> [WORK ORDER]: Output the data in full. Keep every word exact and exclude the pictures.

> [DATA PROVIDED]:
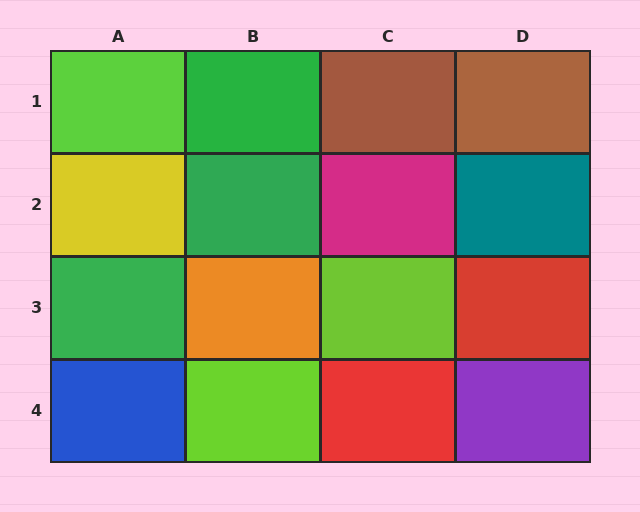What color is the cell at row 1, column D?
Brown.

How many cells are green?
3 cells are green.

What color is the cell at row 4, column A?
Blue.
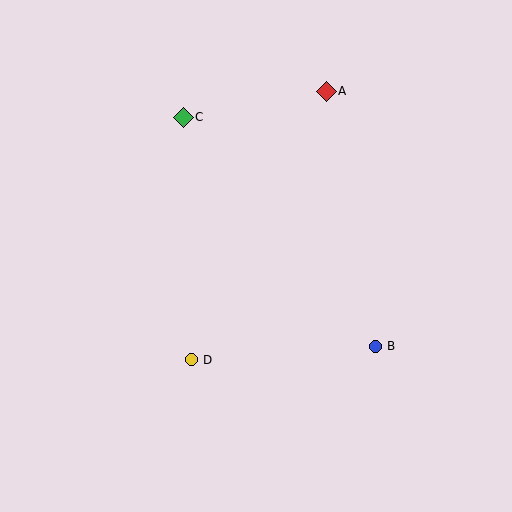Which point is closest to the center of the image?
Point D at (191, 360) is closest to the center.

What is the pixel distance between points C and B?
The distance between C and B is 299 pixels.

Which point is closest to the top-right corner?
Point A is closest to the top-right corner.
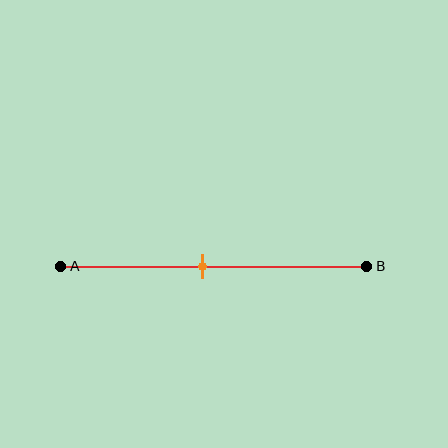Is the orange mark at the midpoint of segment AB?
No, the mark is at about 45% from A, not at the 50% midpoint.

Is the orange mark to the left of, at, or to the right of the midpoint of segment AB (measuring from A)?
The orange mark is to the left of the midpoint of segment AB.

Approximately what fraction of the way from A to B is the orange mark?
The orange mark is approximately 45% of the way from A to B.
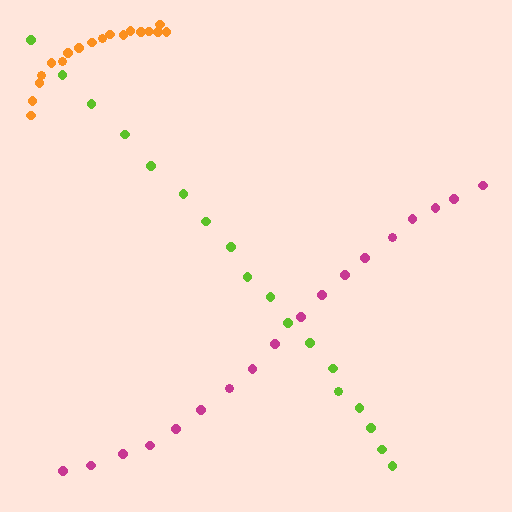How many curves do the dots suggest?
There are 3 distinct paths.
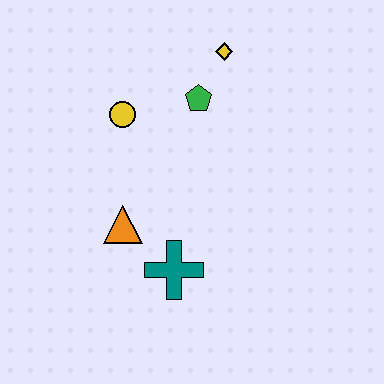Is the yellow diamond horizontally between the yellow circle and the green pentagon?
No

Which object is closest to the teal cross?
The orange triangle is closest to the teal cross.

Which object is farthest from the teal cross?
The yellow diamond is farthest from the teal cross.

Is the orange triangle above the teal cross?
Yes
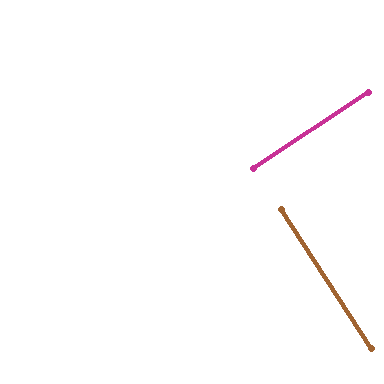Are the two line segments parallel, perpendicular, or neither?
Perpendicular — they meet at approximately 89°.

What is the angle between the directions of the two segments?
Approximately 89 degrees.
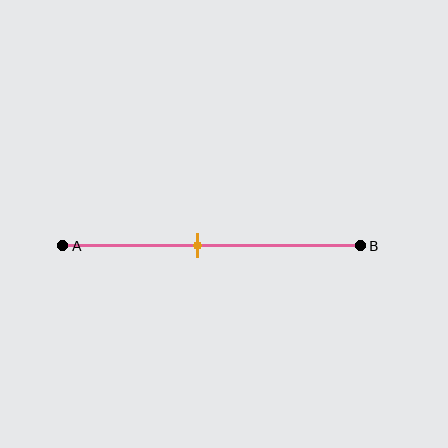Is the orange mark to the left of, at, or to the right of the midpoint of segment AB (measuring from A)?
The orange mark is to the left of the midpoint of segment AB.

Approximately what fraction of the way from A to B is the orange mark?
The orange mark is approximately 45% of the way from A to B.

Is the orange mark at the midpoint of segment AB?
No, the mark is at about 45% from A, not at the 50% midpoint.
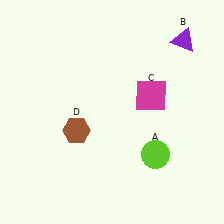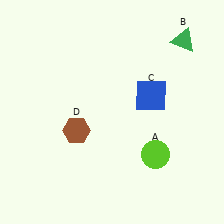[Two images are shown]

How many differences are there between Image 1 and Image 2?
There are 2 differences between the two images.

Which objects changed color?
B changed from purple to green. C changed from magenta to blue.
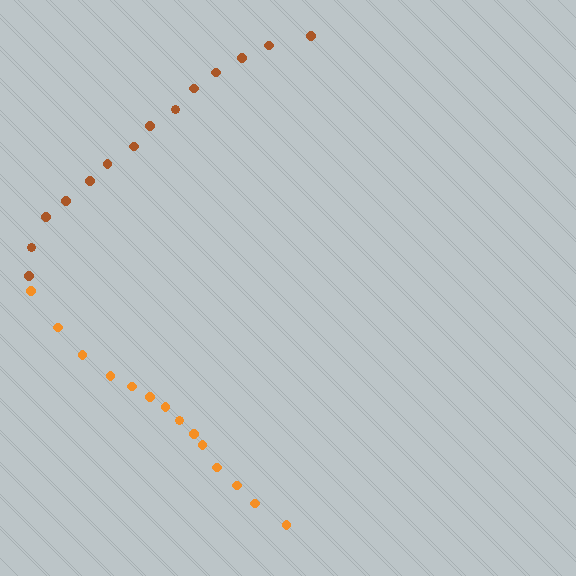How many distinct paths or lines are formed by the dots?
There are 2 distinct paths.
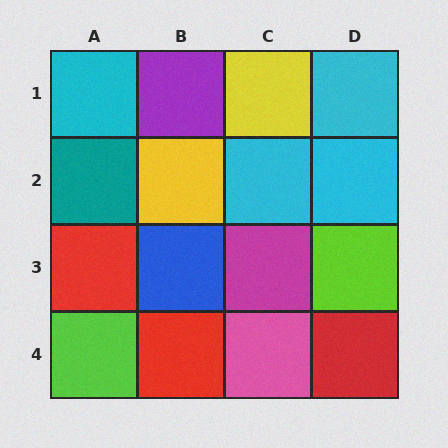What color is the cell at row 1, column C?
Yellow.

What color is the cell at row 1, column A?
Cyan.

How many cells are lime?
2 cells are lime.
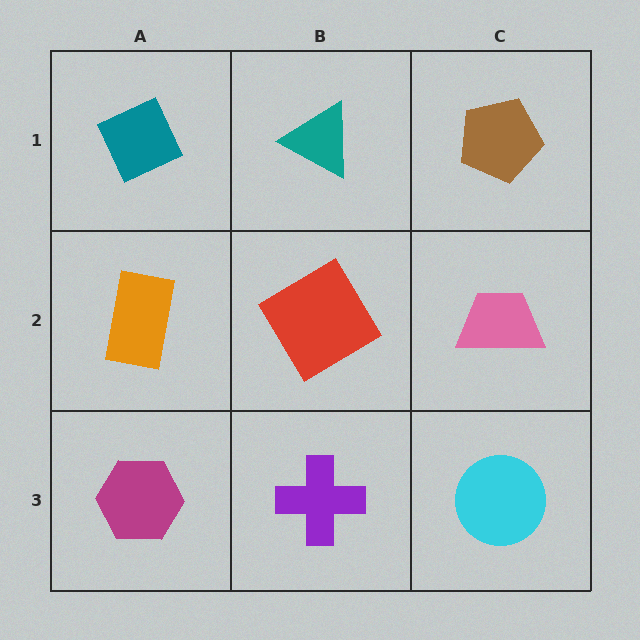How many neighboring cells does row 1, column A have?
2.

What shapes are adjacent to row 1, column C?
A pink trapezoid (row 2, column C), a teal triangle (row 1, column B).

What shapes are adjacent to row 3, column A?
An orange rectangle (row 2, column A), a purple cross (row 3, column B).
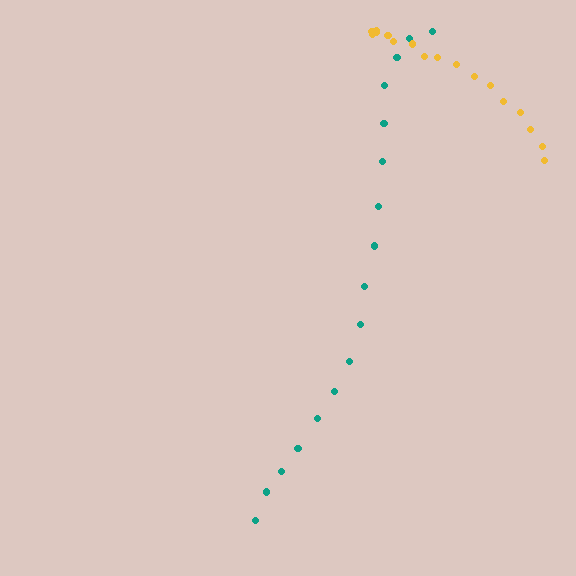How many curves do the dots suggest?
There are 2 distinct paths.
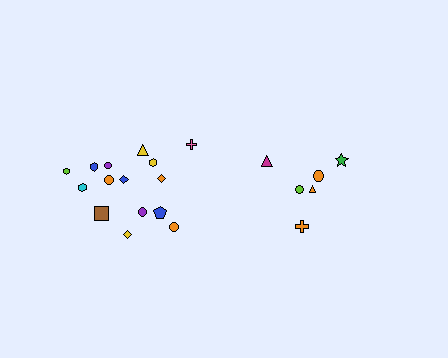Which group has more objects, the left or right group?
The left group.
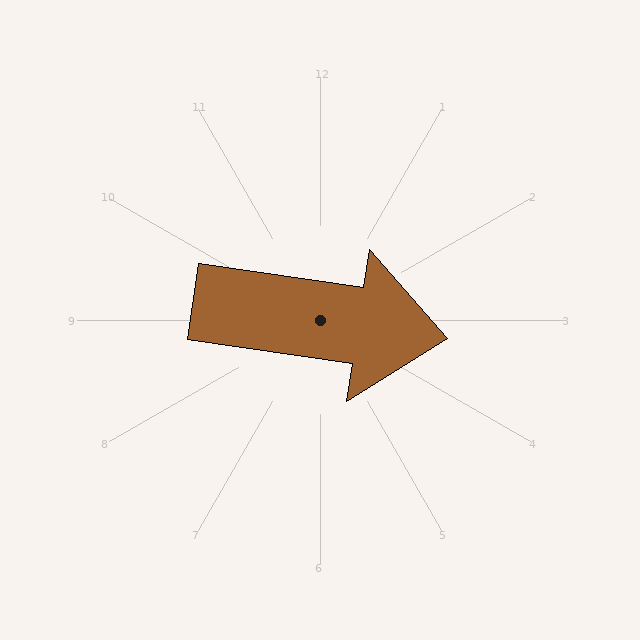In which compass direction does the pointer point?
East.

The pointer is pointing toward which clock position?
Roughly 3 o'clock.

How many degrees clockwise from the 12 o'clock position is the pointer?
Approximately 98 degrees.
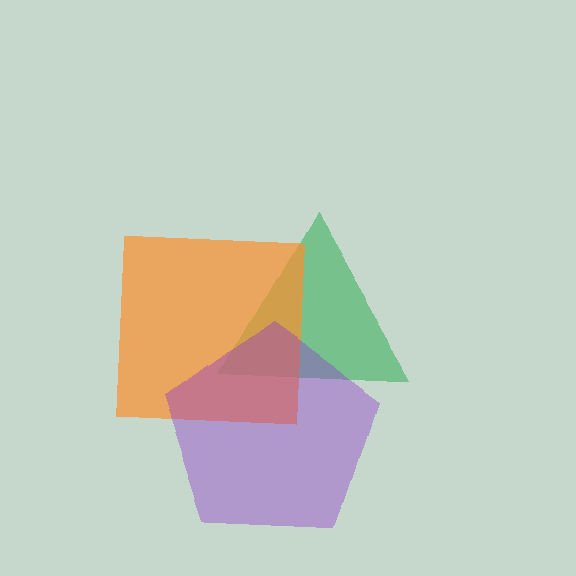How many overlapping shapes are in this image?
There are 3 overlapping shapes in the image.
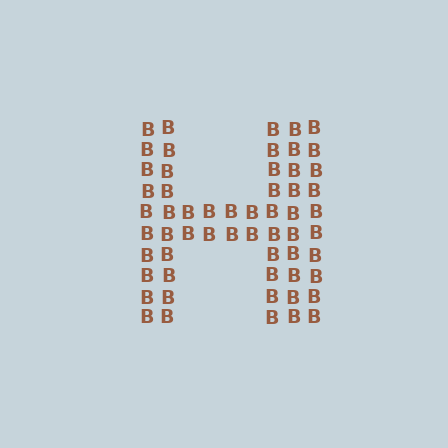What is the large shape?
The large shape is the letter H.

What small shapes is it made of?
It is made of small letter B's.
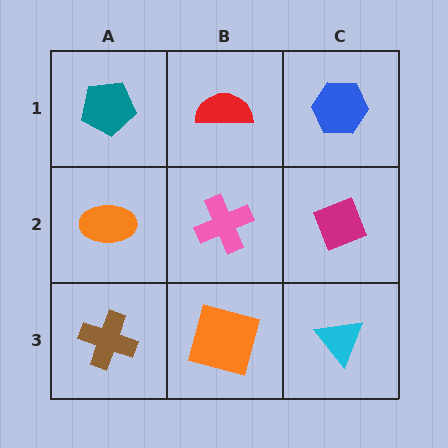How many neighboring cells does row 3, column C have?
2.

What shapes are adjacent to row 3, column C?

> [COMPLETED TASK]:
What color is the cell at row 1, column D?
Brown.

How many cells are green?
3 cells are green.

What color is the cell at row 4, column A?
Blue.
Which point is closest to the center of the image?
Point D at (191, 360) is closest to the center.

What is the pixel distance between points C and B?
The distance between C and B is 299 pixels.

Which point is closest to the top-right corner?
Point A is closest to the top-right corner.
Is the orange mark at the midpoint of segment AB?
No, the mark is at about 45% from A, not at the 50% midpoint.

Is the orange mark to the left of, at, or to the right of the midpoint of segment AB (measuring from A)?
The orange mark is to the left of the midpoint of segment AB.

Approximately what fraction of the way from A to B is the orange mark?
The orange mark is approximately 45% of the way from A to B.
How many curves do the dots suggest?
There are 3 distinct paths.
Is the yellow diamond horizontally between the yellow circle and the green pentagon?
No

Which object is closest to the teal cross?
The orange triangle is closest to the teal cross.

Which object is farthest from the teal cross?
The yellow diamond is farthest from the teal cross.

Is the orange triangle above the teal cross?
Yes
Are the two line segments parallel, perpendicular, or neither?
Perpendicular — they meet at approximately 89°.

What is the angle between the directions of the two segments?
Approximately 89 degrees.
Is the orange mark to the left of, at, or to the right of the midpoint of segment AB (measuring from A)?
The orange mark is to the left of the midpoint of segment AB.

Approximately what fraction of the way from A to B is the orange mark?
The orange mark is approximately 45% of the way from A to B.

Is the orange mark at the midpoint of segment AB?
No, the mark is at about 45% from A, not at the 50% midpoint.
[Two images are shown]

How many differences are there between Image 1 and Image 2?
There are 2 differences between the two images.

Which objects changed color?
B changed from purple to green. C changed from magenta to blue.
How many distinct paths or lines are formed by the dots?
There are 2 distinct paths.
What color is the cell at row 1, column C?
Yellow.

What color is the cell at row 1, column A?
Cyan.

How many cells are lime?
2 cells are lime.
How many neighboring cells does row 1, column A have?
2.

What shapes are adjacent to row 1, column C?
A pink trapezoid (row 2, column C), a teal triangle (row 1, column B).

What shapes are adjacent to row 3, column A?
An orange rectangle (row 2, column A), a purple cross (row 3, column B).
How many curves do the dots suggest?
There are 2 distinct paths.
Which group has more objects, the left or right group?
The left group.
In which compass direction does the pointer point?
East.

The pointer is pointing toward which clock position?
Roughly 3 o'clock.

How many degrees clockwise from the 12 o'clock position is the pointer?
Approximately 98 degrees.
How many overlapping shapes are in this image?
There are 3 overlapping shapes in the image.
What is the large shape?
The large shape is the letter H.

What small shapes is it made of?
It is made of small letter B's.
How many neighboring cells does row 3, column C have?
2.

What shapes are adjacent to row 3, column C?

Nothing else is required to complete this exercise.